** Task requirements **
Copy out each line of the listing that has the word "shown" in it.

** The records **
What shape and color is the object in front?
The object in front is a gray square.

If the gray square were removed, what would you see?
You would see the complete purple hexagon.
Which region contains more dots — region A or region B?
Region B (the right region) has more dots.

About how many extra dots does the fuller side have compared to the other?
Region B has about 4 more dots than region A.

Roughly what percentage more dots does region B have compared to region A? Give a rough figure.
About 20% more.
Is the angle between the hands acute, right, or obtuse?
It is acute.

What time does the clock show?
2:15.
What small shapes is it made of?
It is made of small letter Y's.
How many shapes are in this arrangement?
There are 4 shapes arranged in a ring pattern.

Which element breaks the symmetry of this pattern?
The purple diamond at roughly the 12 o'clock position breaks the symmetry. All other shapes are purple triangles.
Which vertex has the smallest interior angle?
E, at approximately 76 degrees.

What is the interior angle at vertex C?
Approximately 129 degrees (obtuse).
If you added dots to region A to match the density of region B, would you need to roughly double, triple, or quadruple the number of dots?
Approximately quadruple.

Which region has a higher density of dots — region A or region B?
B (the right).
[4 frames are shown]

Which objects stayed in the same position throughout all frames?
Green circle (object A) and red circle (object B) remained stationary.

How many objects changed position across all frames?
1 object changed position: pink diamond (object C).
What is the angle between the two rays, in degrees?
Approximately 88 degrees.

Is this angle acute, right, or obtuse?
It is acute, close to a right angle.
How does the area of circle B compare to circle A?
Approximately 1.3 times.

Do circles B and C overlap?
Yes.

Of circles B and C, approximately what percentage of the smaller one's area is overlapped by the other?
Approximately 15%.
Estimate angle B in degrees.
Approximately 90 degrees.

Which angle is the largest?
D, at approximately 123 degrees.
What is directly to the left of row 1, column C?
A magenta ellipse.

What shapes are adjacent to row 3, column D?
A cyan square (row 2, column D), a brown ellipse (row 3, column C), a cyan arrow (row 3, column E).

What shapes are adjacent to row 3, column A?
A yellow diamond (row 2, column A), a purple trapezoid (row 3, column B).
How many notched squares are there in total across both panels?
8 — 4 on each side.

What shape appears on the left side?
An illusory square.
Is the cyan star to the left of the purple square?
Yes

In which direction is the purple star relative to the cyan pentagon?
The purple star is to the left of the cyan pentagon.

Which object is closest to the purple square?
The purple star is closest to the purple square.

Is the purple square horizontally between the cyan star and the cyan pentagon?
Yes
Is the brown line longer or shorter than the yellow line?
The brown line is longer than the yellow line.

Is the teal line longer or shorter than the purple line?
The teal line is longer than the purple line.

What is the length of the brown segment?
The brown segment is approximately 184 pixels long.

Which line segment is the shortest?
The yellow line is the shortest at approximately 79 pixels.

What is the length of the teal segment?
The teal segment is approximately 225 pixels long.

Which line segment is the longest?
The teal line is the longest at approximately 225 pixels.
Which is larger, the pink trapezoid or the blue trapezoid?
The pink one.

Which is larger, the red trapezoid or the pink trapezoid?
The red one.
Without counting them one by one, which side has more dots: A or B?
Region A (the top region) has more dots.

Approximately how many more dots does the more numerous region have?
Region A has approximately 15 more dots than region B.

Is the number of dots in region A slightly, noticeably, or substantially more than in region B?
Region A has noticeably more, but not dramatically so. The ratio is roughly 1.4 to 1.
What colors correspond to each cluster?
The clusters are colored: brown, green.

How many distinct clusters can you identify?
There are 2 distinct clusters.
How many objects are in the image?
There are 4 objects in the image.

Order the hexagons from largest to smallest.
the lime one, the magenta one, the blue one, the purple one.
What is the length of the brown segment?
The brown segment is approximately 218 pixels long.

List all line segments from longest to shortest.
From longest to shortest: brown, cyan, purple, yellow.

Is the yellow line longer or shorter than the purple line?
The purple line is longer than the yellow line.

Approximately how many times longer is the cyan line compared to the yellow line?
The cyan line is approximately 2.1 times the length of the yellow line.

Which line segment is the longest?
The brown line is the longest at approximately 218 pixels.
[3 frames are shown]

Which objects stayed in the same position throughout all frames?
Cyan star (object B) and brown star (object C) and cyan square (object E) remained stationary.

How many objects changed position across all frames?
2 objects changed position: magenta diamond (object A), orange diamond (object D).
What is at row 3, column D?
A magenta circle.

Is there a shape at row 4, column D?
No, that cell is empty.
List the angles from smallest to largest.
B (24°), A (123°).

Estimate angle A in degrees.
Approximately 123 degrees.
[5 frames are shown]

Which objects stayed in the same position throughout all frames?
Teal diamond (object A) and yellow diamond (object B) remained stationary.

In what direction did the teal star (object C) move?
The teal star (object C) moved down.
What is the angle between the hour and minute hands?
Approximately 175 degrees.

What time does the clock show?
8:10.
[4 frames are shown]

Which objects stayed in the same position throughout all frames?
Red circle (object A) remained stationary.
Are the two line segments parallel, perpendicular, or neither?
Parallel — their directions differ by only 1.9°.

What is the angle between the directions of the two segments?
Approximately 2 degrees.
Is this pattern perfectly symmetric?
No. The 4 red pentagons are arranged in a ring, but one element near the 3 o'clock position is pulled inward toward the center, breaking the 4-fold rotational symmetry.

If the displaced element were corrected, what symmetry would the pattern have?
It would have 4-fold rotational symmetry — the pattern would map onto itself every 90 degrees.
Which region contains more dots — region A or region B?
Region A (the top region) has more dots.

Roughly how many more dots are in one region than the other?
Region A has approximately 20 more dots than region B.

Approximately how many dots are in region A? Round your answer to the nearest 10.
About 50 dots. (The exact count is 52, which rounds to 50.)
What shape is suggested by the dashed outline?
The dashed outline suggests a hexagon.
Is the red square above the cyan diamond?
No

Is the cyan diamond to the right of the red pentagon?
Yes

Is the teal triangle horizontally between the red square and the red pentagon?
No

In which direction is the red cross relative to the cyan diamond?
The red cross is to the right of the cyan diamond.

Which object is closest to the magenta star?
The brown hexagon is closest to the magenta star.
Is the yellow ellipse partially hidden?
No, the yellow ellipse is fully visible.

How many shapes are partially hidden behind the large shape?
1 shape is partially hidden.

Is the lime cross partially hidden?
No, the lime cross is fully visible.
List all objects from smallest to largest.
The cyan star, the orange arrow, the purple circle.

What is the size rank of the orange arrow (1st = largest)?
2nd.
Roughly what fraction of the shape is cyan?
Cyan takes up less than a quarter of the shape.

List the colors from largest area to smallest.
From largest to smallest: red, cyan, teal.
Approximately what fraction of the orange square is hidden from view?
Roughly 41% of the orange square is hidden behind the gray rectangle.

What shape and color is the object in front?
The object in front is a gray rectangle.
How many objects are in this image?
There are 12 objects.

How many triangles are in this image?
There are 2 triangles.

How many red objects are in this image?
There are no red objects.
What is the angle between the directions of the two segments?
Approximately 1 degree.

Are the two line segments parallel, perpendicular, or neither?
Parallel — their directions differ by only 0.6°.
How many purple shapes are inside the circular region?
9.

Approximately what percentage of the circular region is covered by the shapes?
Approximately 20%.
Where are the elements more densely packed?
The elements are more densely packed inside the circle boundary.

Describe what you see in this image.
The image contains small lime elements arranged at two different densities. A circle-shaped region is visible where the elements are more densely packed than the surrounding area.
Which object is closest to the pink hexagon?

** Written answer **
[4 frames are shown]
[3 frames are shown]
[5 frames are shown]
[4 frames are shown]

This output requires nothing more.